▶ Working data
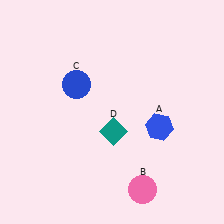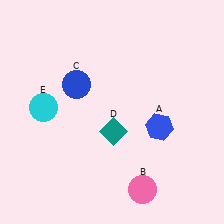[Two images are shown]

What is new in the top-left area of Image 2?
A cyan circle (E) was added in the top-left area of Image 2.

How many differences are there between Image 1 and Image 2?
There is 1 difference between the two images.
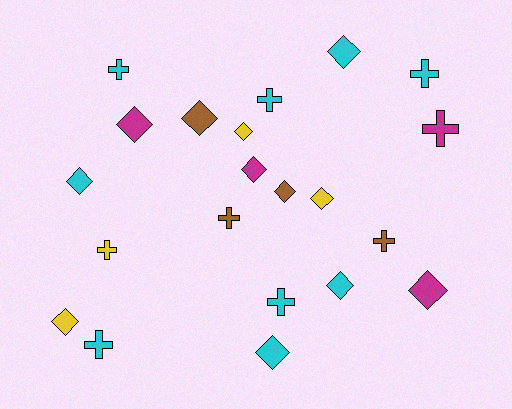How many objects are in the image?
There are 21 objects.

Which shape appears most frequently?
Diamond, with 12 objects.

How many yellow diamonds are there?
There are 3 yellow diamonds.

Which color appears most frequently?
Cyan, with 9 objects.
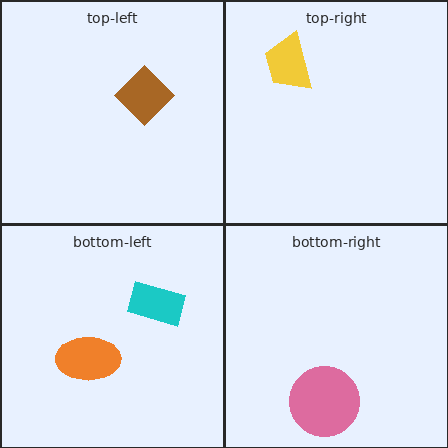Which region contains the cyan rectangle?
The bottom-left region.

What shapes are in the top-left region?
The brown diamond.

▶ Problem to work on
Reproduce the full listing faithfully, but do not carry over any pictures.

▶ Result for this task
[Two images are shown]

What is new in the top-left area of Image 2?
A cyan circle (E) was added in the top-left area of Image 2.

How many differences are there between Image 1 and Image 2?
There is 1 difference between the two images.
How many objects are in the image?
There are 21 objects.

Which shape appears most frequently?
Diamond, with 12 objects.

How many yellow diamonds are there?
There are 3 yellow diamonds.

Which color appears most frequently?
Cyan, with 9 objects.
Which region contains the cyan rectangle?
The bottom-left region.

What shapes are in the top-left region?
The brown diamond.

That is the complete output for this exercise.